→ **Exercise instructions**
Once you find the line containing "What proportion of the shape is pink?", please retype it and every line after it to the end of the entries, exactly and with nothing added.

→ **Provided material**
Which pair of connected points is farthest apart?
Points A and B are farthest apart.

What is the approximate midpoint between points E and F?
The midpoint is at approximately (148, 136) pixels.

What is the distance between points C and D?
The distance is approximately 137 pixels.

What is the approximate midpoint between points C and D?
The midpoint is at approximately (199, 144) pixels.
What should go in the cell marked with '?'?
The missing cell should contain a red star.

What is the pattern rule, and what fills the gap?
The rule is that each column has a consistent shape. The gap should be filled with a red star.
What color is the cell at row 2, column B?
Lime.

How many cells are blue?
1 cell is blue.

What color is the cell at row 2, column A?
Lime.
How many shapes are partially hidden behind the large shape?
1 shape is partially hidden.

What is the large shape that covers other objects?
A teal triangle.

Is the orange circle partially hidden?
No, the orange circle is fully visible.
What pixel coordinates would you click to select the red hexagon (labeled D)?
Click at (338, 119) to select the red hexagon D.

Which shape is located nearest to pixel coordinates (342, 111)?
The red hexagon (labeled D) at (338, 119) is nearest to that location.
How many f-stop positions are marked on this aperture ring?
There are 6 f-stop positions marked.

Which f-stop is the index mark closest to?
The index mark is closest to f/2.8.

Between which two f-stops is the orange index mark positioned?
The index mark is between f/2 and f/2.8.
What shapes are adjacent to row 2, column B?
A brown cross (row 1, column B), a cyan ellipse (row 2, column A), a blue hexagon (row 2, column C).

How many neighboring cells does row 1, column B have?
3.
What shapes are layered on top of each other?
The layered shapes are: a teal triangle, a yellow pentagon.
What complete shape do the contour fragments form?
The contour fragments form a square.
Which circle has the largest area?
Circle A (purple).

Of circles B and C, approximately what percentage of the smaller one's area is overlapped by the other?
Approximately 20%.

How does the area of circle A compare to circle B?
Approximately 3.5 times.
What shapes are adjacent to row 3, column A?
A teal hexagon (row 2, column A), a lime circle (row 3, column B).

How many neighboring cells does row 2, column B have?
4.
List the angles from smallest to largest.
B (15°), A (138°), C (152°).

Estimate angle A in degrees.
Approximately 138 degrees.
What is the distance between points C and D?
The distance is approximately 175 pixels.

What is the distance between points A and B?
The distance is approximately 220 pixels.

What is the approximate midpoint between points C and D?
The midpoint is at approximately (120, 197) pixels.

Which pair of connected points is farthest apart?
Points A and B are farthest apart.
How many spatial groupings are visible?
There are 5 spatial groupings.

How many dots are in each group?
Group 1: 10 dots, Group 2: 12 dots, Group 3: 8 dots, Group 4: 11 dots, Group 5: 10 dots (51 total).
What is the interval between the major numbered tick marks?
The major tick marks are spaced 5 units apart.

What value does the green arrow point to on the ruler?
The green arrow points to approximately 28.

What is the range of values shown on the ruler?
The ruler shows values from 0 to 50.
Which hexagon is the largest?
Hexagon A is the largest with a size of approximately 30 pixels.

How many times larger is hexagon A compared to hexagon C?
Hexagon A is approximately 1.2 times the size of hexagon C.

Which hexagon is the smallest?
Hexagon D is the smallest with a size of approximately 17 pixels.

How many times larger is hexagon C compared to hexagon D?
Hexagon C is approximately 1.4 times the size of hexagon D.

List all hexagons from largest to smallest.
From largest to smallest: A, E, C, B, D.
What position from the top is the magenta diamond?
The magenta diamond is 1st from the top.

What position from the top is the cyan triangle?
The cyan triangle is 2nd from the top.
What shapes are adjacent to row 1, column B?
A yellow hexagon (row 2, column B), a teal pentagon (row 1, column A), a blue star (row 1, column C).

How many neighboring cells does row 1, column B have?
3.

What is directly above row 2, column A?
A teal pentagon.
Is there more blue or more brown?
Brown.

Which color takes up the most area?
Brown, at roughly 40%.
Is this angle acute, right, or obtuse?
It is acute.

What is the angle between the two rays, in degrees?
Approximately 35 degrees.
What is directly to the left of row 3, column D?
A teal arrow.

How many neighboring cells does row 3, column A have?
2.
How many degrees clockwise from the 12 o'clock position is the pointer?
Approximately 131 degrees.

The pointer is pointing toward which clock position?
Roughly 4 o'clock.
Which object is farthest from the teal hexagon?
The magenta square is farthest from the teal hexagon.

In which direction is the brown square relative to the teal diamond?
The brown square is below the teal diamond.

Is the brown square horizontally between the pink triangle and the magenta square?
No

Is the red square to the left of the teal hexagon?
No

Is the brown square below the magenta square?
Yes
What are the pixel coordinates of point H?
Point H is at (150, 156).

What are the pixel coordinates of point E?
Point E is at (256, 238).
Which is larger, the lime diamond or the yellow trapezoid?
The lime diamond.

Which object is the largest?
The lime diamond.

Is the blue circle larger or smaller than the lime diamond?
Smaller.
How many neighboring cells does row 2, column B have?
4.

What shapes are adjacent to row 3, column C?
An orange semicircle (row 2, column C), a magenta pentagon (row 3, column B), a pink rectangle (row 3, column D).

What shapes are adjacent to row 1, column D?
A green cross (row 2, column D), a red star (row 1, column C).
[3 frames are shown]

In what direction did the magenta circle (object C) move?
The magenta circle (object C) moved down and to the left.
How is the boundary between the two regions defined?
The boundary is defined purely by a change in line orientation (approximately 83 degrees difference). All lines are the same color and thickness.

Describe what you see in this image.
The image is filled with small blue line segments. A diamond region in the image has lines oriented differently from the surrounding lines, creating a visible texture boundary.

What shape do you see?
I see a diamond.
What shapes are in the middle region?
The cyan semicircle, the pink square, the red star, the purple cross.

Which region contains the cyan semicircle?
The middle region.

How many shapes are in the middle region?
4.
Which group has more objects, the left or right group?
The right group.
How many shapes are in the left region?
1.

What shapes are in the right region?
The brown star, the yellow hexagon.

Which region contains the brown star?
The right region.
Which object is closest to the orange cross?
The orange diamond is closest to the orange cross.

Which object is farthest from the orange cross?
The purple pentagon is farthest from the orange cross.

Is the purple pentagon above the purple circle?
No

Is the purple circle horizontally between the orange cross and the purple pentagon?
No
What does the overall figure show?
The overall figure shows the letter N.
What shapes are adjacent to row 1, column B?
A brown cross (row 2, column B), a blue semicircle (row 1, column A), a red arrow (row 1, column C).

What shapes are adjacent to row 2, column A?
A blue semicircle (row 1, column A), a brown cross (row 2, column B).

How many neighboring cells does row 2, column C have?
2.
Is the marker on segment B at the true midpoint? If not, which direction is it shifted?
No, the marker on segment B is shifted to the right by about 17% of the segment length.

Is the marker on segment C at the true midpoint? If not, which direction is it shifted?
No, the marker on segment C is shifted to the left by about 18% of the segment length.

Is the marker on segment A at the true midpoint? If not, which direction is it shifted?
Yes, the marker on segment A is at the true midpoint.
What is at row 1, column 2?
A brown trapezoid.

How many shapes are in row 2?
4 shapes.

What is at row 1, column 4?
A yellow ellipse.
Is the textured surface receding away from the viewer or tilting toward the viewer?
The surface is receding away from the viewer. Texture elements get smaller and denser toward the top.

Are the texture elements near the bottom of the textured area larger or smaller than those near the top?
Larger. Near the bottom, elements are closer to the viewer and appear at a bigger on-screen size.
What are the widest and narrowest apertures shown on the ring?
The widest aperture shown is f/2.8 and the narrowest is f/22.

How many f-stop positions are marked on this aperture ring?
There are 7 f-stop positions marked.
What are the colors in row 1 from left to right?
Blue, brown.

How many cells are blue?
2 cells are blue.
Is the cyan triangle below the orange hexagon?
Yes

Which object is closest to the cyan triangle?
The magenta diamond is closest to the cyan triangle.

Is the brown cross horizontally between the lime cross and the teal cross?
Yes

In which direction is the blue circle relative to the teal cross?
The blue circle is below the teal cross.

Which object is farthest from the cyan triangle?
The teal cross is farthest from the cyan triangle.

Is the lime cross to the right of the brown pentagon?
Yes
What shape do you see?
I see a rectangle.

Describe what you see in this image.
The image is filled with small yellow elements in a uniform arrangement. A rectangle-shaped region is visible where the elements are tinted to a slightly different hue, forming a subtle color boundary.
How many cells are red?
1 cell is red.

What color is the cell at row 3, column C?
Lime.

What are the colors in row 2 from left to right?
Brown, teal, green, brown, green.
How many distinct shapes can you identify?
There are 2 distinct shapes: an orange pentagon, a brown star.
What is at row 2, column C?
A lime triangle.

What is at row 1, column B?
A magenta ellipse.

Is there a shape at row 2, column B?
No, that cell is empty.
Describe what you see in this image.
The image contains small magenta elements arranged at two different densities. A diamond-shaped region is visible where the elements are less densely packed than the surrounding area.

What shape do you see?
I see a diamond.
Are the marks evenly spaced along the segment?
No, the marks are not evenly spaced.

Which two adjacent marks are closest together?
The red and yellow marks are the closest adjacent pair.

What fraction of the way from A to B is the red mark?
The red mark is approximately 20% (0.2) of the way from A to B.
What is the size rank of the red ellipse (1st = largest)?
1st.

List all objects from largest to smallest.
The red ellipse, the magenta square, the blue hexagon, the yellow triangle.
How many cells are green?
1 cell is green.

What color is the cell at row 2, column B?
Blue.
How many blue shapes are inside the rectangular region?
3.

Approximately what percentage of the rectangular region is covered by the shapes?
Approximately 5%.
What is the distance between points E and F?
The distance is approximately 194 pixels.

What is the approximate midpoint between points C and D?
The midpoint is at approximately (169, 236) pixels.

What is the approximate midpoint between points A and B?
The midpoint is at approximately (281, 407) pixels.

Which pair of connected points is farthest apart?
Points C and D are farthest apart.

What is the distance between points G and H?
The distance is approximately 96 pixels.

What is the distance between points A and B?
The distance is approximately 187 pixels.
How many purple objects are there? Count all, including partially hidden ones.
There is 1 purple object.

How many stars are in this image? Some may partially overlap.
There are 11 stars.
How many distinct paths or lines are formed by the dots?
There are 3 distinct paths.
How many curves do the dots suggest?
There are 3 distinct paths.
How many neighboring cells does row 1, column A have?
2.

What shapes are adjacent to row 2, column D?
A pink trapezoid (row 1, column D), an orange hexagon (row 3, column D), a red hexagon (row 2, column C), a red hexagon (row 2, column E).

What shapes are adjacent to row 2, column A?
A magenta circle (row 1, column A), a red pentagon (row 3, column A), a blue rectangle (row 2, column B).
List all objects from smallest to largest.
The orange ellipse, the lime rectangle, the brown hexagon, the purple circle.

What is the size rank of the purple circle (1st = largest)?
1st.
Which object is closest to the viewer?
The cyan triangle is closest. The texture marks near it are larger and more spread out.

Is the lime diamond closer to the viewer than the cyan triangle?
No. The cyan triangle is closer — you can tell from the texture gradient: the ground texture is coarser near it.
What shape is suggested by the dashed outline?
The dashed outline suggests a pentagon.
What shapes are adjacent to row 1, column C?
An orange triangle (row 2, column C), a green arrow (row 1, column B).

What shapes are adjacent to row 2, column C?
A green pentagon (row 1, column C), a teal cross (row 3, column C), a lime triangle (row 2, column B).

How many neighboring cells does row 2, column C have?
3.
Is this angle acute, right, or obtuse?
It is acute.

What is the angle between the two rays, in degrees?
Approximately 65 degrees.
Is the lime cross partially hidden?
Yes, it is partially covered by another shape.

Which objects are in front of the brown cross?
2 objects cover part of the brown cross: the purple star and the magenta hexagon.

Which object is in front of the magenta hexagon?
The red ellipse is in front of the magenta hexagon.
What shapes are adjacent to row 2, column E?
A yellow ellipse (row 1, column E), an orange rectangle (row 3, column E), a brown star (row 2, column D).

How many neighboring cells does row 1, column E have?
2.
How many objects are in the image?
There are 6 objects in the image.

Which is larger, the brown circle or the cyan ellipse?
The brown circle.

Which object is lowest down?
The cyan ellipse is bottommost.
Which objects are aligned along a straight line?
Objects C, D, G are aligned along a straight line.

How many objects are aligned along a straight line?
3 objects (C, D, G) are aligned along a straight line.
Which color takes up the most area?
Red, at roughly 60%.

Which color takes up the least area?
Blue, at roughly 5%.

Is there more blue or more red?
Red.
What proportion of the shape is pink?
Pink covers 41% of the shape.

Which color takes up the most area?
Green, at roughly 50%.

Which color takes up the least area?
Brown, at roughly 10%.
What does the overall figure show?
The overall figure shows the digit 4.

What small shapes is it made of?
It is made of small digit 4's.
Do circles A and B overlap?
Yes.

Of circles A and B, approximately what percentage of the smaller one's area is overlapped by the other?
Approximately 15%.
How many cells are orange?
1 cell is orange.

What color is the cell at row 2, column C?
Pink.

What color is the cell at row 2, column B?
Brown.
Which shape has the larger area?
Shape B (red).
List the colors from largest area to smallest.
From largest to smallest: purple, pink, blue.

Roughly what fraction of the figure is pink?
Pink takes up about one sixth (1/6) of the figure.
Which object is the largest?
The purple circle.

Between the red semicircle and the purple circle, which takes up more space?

→ **Expected answer**
What proportion of the shape is pink?
Pink covers 41% of the shape.

Which color takes up the most area?
Green, at roughly 50%.

Which color takes up the least area?
Brown, at roughly 10%.
What does the overall figure show?
The overall figure shows the digit 4.

What small shapes is it made of?
It is made of small digit 4's.
Do circles A and B overlap?
Yes.

Of circles A and B, approximately what percentage of the smaller one's area is overlapped by the other?
Approximately 15%.
How many cells are orange?
1 cell is orange.

What color is the cell at row 2, column C?
Pink.

What color is the cell at row 2, column B?
Brown.
Which shape has the larger area?
Shape B (red).
List the colors from largest area to smallest.
From largest to smallest: purple, pink, blue.

Roughly what fraction of the figure is pink?
Pink takes up about one sixth (1/6) of the figure.
Which object is the largest?
The purple circle.

Between the red semicircle and the purple circle, which takes up more space?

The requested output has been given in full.